## TASK GOAL
The entries below contain pictures. Retype everything except those pictures, exactly as given.
--- begin ---
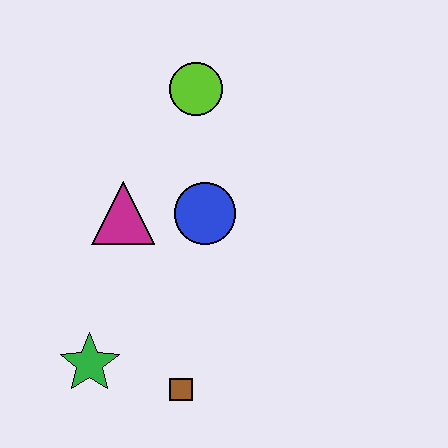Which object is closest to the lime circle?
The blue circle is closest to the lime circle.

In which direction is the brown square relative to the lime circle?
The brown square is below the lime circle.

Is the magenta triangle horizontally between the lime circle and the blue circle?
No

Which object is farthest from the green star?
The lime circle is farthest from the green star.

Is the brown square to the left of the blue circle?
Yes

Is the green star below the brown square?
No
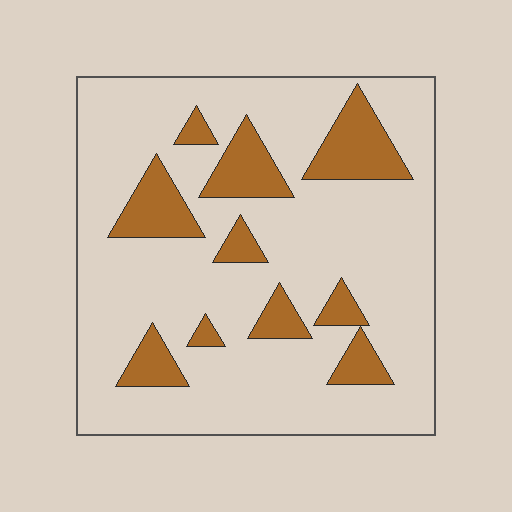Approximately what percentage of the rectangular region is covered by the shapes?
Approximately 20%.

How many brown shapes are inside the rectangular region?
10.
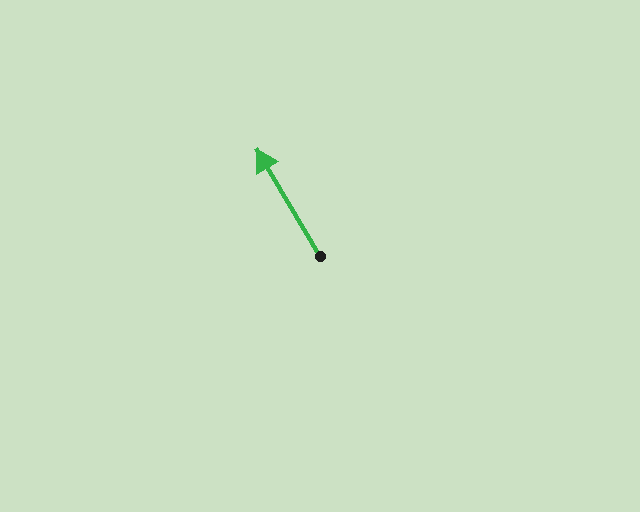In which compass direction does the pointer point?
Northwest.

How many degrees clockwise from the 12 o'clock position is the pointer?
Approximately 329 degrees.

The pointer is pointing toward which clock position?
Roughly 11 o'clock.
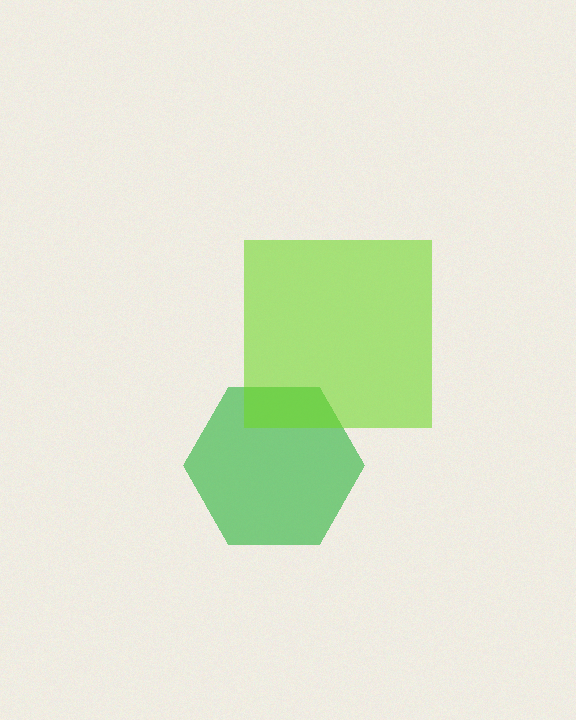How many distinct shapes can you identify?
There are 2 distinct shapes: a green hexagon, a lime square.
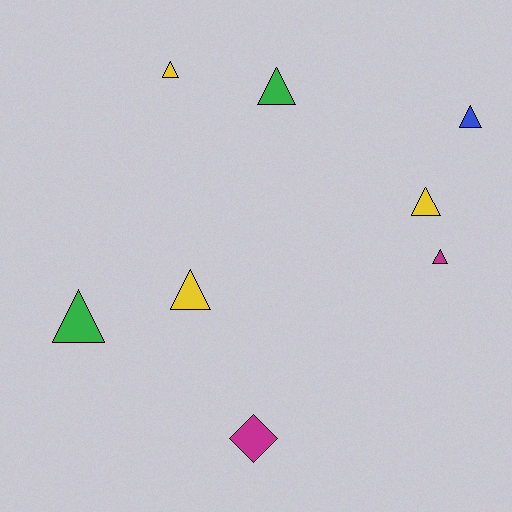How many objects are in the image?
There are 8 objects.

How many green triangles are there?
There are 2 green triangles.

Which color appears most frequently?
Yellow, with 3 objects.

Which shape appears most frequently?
--- end ---
## RESPONSE FOR THIS EXERCISE
Which object is closest to the lime circle?
The blue circle is closest to the lime circle.

In which direction is the brown square relative to the lime circle?
The brown square is below the lime circle.

Is the magenta triangle horizontally between the lime circle and the blue circle?
No

Which object is farthest from the green star?
The lime circle is farthest from the green star.

Is the brown square to the left of the blue circle?
Yes

Is the green star below the brown square?
No
Approximately what percentage of the rectangular region is covered by the shapes?
Approximately 20%.

How many brown shapes are inside the rectangular region?
10.
In which compass direction does the pointer point?
Northwest.

How many degrees clockwise from the 12 o'clock position is the pointer?
Approximately 329 degrees.

The pointer is pointing toward which clock position?
Roughly 11 o'clock.
How many distinct shapes can you identify?
There are 2 distinct shapes: a green hexagon, a lime square.
How many objects are in the image?
There are 8 objects.

How many green triangles are there?
There are 2 green triangles.

Which color appears most frequently?
Yellow, with 3 objects.

Which shape appears most frequently?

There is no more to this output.